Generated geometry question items
———
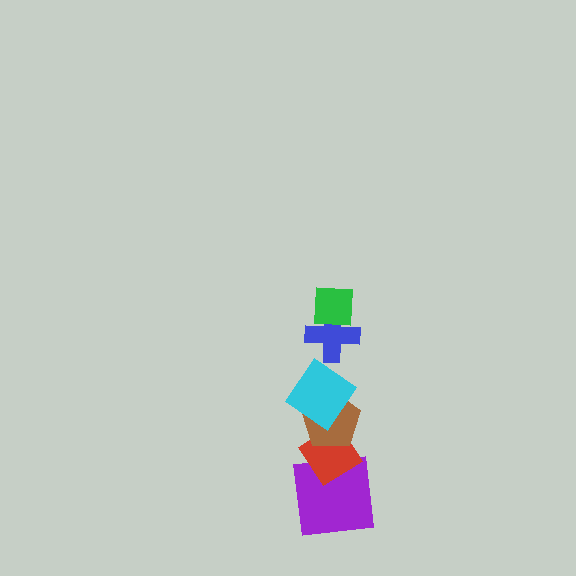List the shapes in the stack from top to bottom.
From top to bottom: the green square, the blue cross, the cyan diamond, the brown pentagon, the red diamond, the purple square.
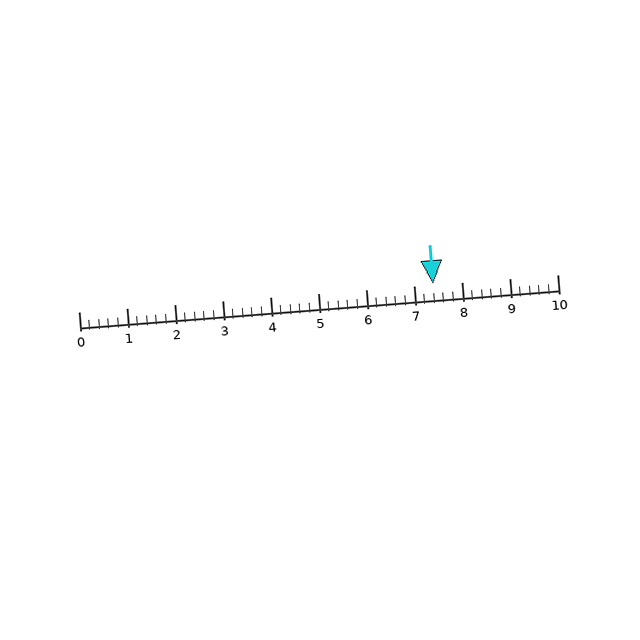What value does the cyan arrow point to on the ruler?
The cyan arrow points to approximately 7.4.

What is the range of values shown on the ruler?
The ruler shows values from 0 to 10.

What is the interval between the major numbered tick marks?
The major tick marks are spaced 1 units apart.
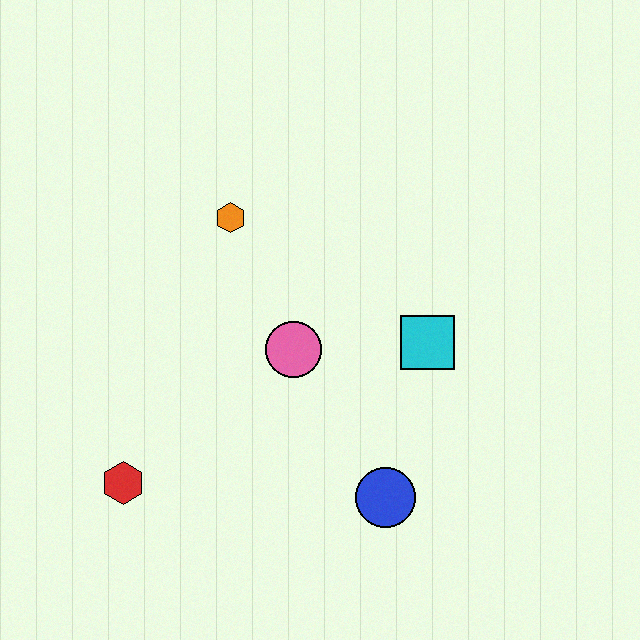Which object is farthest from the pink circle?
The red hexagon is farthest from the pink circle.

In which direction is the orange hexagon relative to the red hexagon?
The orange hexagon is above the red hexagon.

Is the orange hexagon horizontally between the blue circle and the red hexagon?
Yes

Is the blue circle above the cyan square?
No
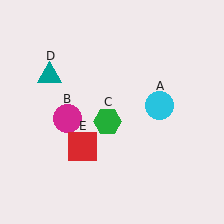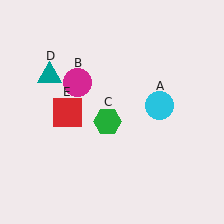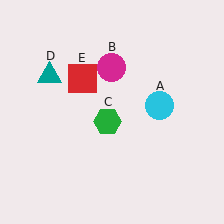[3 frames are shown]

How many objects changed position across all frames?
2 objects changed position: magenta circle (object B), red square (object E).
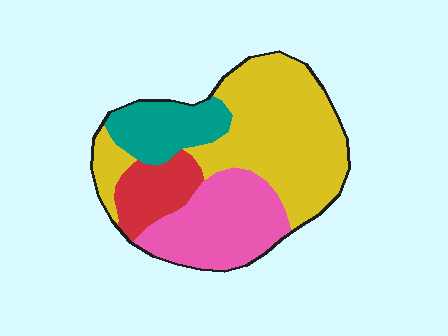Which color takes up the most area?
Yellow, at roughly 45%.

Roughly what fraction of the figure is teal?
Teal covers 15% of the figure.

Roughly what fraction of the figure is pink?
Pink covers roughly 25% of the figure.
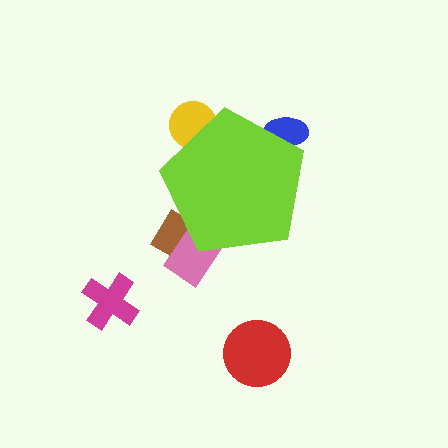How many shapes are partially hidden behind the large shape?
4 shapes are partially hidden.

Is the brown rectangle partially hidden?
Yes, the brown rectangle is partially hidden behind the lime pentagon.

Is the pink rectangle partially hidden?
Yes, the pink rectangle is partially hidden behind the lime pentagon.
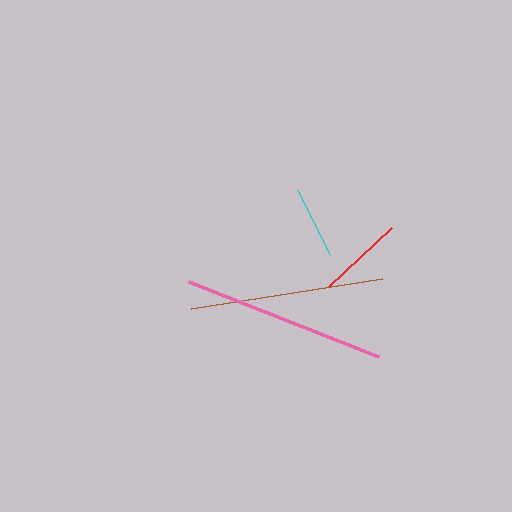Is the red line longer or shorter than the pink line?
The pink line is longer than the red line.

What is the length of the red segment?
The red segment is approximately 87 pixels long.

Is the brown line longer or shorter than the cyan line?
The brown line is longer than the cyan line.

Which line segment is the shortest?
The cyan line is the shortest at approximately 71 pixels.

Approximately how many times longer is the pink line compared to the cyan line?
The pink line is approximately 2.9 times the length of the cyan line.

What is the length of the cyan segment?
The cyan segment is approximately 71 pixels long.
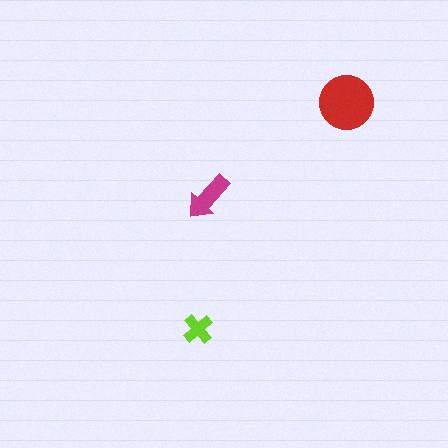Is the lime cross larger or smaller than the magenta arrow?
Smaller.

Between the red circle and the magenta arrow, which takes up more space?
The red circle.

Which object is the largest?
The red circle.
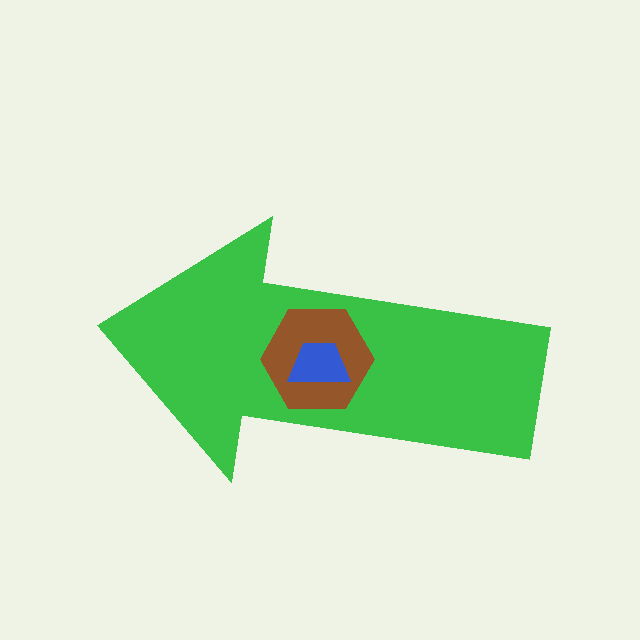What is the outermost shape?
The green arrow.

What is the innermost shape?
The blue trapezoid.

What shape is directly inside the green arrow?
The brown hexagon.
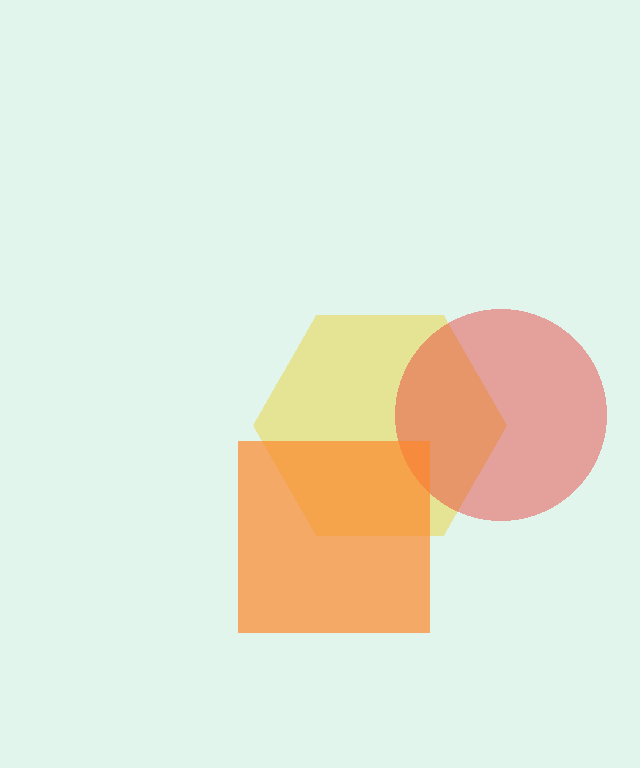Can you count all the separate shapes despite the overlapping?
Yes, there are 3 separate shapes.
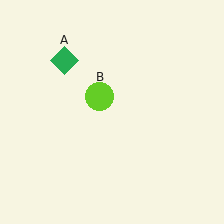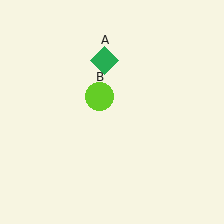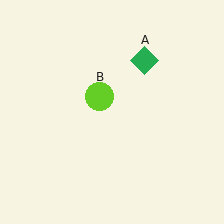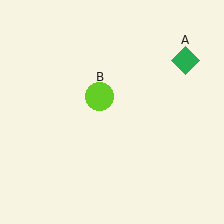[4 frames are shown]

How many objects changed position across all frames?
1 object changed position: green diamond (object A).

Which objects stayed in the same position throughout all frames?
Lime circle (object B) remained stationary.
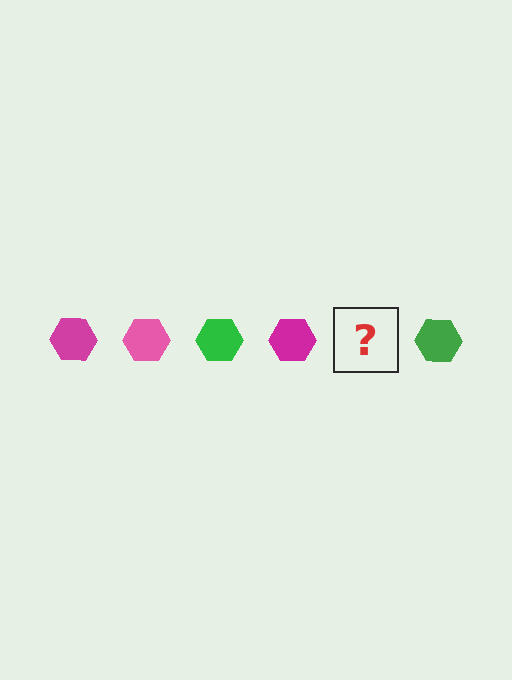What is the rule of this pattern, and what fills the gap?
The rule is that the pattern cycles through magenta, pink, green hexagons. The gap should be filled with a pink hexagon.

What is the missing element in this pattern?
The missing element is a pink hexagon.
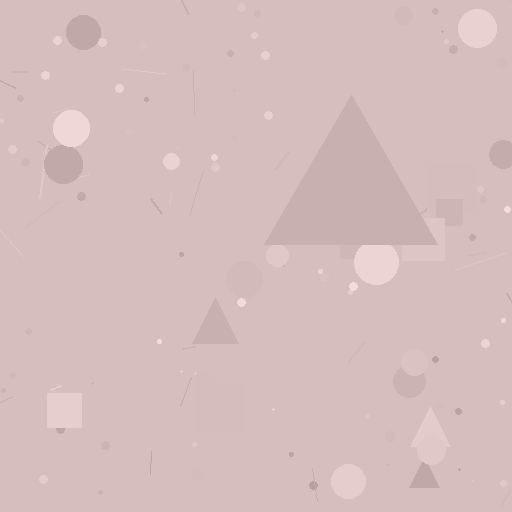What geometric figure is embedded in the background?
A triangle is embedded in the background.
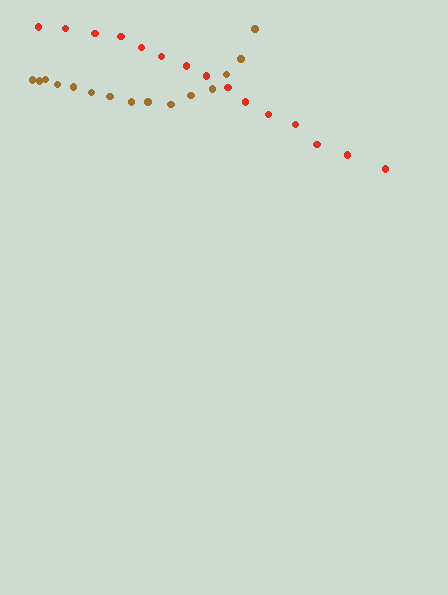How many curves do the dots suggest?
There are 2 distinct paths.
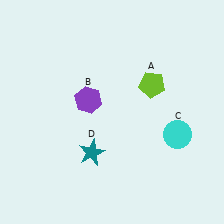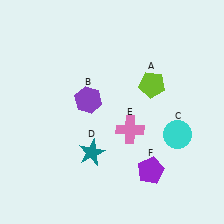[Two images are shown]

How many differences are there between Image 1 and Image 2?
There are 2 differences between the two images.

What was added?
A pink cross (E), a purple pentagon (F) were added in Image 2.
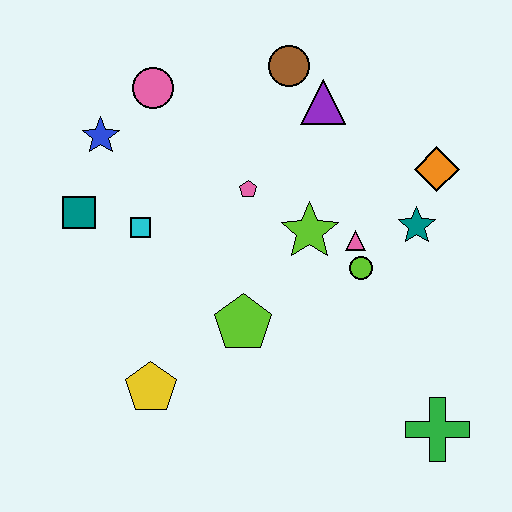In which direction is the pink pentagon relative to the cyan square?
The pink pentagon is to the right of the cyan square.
———
**Given instruction:** Copy out, unchanged, the span of lines beginning with the one that includes "Can you count" and running through the final line of the material above. Leave the pictures out.

**Output for this exercise:**
Can you count all the separate shapes despite the overlapping?
Yes, there are 3 separate shapes.
[4 frames are shown]

How many objects changed position across all frames?
1 object changed position: green diamond (object A).

Which objects stayed in the same position throughout all frames?
Lime circle (object B) remained stationary.
What is the rule of this pattern, and what fills the gap?
The rule is that the pattern cycles through magenta, pink, green hexagons. The gap should be filled with a pink hexagon.

What is the missing element in this pattern?
The missing element is a pink hexagon.
What geometric figure is embedded in the background?
A triangle is embedded in the background.
How many curves do the dots suggest?
There are 2 distinct paths.
[Two images are shown]

How many differences are there between Image 1 and Image 2?
There are 2 differences between the two images.

What was added?
A pink cross (E), a purple pentagon (F) were added in Image 2.
In which direction is the pink pentagon relative to the cyan square?
The pink pentagon is to the right of the cyan square.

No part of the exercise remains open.